Your instructions:
Copy out exactly each line from the line with "What is the range of the thermometer scale?" through the last line of the material below.
━━━━━━
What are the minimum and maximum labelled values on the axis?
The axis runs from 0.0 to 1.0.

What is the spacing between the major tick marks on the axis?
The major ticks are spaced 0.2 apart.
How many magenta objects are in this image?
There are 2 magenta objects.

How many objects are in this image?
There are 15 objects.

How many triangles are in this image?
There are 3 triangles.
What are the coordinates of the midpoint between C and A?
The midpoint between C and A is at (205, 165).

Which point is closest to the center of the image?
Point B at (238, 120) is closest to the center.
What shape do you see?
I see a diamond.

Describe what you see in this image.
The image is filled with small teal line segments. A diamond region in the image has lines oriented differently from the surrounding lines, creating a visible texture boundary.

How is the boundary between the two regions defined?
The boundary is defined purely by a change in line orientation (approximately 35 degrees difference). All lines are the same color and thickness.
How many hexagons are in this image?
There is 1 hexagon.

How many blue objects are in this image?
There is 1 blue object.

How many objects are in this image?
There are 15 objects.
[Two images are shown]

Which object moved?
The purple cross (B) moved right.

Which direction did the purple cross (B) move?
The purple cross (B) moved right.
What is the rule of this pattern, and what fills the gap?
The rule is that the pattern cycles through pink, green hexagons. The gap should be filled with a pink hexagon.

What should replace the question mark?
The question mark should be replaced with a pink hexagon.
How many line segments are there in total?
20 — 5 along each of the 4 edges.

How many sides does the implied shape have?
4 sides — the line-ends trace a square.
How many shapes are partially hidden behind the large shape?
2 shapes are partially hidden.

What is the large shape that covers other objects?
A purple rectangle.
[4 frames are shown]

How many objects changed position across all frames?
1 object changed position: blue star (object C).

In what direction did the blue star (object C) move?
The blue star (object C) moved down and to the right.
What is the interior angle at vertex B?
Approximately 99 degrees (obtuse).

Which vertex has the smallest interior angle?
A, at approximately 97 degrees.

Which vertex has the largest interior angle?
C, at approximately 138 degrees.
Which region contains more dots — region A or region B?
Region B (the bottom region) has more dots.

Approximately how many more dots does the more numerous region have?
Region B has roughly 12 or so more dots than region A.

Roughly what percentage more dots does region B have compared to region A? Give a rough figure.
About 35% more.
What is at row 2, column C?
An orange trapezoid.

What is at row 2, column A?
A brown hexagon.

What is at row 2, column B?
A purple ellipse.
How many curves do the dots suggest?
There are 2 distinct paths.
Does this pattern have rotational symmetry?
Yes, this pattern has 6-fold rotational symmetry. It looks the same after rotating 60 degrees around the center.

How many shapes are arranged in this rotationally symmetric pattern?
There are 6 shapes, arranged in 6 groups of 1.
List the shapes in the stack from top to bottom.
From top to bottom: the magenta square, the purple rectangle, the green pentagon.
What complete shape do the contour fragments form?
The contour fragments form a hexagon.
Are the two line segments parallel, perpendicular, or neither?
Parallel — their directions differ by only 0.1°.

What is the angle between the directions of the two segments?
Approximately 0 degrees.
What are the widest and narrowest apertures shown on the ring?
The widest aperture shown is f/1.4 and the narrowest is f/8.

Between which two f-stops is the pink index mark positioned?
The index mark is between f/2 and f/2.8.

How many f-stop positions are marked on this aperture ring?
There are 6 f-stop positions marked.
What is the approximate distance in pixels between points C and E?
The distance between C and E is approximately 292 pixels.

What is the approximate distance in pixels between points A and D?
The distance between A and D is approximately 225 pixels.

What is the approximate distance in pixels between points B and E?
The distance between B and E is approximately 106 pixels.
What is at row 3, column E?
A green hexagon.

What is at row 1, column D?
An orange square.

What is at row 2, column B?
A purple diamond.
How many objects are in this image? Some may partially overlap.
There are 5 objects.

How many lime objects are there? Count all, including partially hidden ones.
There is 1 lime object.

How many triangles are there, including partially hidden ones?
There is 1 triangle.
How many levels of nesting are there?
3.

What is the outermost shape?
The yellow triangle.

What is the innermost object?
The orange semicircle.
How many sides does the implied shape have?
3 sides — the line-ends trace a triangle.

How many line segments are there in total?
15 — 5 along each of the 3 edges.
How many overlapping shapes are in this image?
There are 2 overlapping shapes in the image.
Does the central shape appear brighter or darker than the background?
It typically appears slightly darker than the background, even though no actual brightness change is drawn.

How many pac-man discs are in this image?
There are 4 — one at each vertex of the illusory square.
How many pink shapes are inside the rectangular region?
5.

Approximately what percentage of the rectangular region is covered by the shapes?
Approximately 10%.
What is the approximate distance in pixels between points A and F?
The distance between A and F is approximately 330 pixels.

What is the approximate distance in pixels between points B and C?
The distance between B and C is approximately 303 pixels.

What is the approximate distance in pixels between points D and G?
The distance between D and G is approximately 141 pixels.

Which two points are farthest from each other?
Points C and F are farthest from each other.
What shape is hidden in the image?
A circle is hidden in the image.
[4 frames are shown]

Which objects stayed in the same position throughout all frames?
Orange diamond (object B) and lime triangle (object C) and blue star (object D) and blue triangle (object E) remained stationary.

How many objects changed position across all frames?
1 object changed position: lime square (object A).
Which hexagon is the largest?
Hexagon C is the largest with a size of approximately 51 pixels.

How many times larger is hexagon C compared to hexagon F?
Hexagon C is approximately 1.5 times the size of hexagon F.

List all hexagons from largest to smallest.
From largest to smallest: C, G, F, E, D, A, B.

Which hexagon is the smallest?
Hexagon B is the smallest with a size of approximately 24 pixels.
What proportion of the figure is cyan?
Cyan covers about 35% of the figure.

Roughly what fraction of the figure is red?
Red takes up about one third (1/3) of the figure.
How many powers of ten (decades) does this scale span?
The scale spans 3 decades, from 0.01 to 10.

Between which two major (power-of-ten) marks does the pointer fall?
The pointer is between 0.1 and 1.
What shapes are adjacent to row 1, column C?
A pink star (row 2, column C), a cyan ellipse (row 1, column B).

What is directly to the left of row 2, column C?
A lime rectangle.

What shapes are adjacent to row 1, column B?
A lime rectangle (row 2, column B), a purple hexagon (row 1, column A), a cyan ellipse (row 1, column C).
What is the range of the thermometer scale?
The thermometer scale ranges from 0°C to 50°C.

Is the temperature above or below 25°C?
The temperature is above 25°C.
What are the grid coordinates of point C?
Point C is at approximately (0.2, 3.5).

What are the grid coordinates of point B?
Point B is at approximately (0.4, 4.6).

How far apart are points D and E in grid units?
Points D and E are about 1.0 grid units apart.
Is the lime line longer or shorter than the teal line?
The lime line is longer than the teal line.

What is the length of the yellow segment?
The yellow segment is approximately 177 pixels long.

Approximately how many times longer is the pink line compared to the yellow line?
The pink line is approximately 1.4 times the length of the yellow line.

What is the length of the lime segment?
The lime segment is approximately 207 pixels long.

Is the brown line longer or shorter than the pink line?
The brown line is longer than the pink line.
━━━━━━
Answer to this task:
What is the range of the thermometer scale?
The thermometer scale ranges from 0°C to 50°C.

Is the temperature above or below 25°C?
The temperature is above 25°C.
What are the grid coordinates of point C?
Point C is at approximately (0.2, 3.5).

What are the grid coordinates of point B?
Point B is at approximately (0.4, 4.6).

How far apart are points D and E in grid units?
Points D and E are about 1.0 grid units apart.
Is the lime line longer or shorter than the teal line?
The lime line is longer than the teal line.

What is the length of the yellow segment?
The yellow segment is approximately 177 pixels long.

Approximately how many times longer is the pink line compared to the yellow line?
The pink line is approximately 1.4 times the length of the yellow line.

What is the length of the lime segment?
The lime segment is approximately 207 pixels long.

Is the brown line longer or shorter than the pink line?
The brown line is longer than the pink line.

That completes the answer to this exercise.